EXERCISE INSTRUCTIONS: Each record is to be printed again precisely as it reads.

Geometric figure dataset entries:
════════

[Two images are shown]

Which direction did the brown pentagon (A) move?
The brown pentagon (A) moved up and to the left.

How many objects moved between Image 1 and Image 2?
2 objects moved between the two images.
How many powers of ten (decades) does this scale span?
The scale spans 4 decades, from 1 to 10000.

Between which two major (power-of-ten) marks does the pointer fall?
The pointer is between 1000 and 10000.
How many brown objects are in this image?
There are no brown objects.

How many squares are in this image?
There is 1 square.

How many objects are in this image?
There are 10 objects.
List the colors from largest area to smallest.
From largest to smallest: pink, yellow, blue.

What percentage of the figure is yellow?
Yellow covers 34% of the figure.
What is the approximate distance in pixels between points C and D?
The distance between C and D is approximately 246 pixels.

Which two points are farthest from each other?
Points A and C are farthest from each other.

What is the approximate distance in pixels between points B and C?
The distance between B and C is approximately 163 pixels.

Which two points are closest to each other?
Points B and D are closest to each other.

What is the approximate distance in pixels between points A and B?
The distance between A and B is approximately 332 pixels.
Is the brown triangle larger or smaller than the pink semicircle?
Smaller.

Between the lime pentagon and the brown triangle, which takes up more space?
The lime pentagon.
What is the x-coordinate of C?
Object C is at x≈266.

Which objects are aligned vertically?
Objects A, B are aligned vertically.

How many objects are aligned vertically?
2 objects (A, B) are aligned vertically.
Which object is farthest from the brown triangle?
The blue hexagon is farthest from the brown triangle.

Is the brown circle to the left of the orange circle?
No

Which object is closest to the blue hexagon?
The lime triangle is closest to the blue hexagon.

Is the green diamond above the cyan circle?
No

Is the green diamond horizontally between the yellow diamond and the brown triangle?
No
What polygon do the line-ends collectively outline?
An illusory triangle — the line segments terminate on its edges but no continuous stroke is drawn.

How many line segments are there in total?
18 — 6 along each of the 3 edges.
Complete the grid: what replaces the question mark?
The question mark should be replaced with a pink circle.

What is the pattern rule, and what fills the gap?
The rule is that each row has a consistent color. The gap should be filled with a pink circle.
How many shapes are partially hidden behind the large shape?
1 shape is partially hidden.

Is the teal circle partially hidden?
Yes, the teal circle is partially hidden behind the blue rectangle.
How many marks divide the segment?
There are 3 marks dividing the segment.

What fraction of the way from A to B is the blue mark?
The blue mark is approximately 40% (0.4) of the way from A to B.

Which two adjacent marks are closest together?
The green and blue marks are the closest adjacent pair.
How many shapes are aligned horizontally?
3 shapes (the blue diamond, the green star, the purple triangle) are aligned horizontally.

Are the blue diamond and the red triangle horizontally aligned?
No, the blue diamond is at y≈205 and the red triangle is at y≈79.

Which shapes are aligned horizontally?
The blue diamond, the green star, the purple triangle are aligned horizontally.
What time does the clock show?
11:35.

════════

RESULT:
[Two images are shown]

Which direction did the brown pentagon (A) move?
The brown pentagon (A) moved up and to the left.

How many objects moved between Image 1 and Image 2?
2 objects moved between the two images.
How many powers of ten (decades) does this scale span?
The scale spans 4 decades, from 1 to 10000.

Between which two major (power-of-ten) marks does the pointer fall?
The pointer is between 1000 and 10000.
How many brown objects are in this image?
There are no brown objects.

How many squares are in this image?
There is 1 square.

How many objects are in this image?
There are 10 objects.
List the colors from largest area to smallest.
From largest to smallest: pink, yellow, blue.

What percentage of the figure is yellow?
Yellow covers 34% of the figure.
What is the approximate distance in pixels between points C and D?
The distance between C and D is approximately 246 pixels.

Which two points are farthest from each other?
Points A and C are farthest from each other.

What is the approximate distance in pixels between points B and C?
The distance between B and C is approximately 163 pixels.

Which two points are closest to each other?
Points B and D are closest to each other.

What is the approximate distance in pixels between points A and B?
The distance between A and B is approximately 332 pixels.
Is the brown triangle larger or smaller than the pink semicircle?
Smaller.

Between the lime pentagon and the brown triangle, which takes up more space?
The lime pentagon.
What is the x-coordinate of C?
Object C is at x≈266.

Which objects are aligned vertically?
Objects A, B are aligned vertically.

How many objects are aligned vertically?
2 objects (A, B) are aligned vertically.
Which object is farthest from the brown triangle?
The blue hexagon is farthest from the brown triangle.

Is the brown circle to the left of the orange circle?
No

Which object is closest to the blue hexagon?
The lime triangle is closest to the blue hexagon.

Is the green diamond above the cyan circle?
No

Is the green diamond horizontally between the yellow diamond and the brown triangle?
No
What polygon do the line-ends collectively outline?
An illusory triangle — the line segments terminate on its edges but no continuous stroke is drawn.

How many line segments are there in total?
18 — 6 along each of the 3 edges.
Complete the grid: what replaces the question mark?
The question mark should be replaced with a pink circle.

What is the pattern rule, and what fills the gap?
The rule is that each row has a consistent color. The gap should be filled with a pink circle.
How many shapes are partially hidden behind the large shape?
1 shape is partially hidden.

Is the teal circle partially hidden?
Yes, the teal circle is partially hidden behind the blue rectangle.
How many marks divide the segment?
There are 3 marks dividing the segment.

What fraction of the way from A to B is the blue mark?
The blue mark is approximately 40% (0.4) of the way from A to B.

Which two adjacent marks are closest together?
The green and blue marks are the closest adjacent pair.
How many shapes are aligned horizontally?
3 shapes (the blue diamond, the green star, the purple triangle) are aligned horizontally.

Are the blue diamond and the red triangle horizontally aligned?
No, the blue diamond is at y≈205 and the red triangle is at y≈79.

Which shapes are aligned horizontally?
The blue diamond, the green star, the purple triangle are aligned horizontally.
What time does the clock show?
11:35.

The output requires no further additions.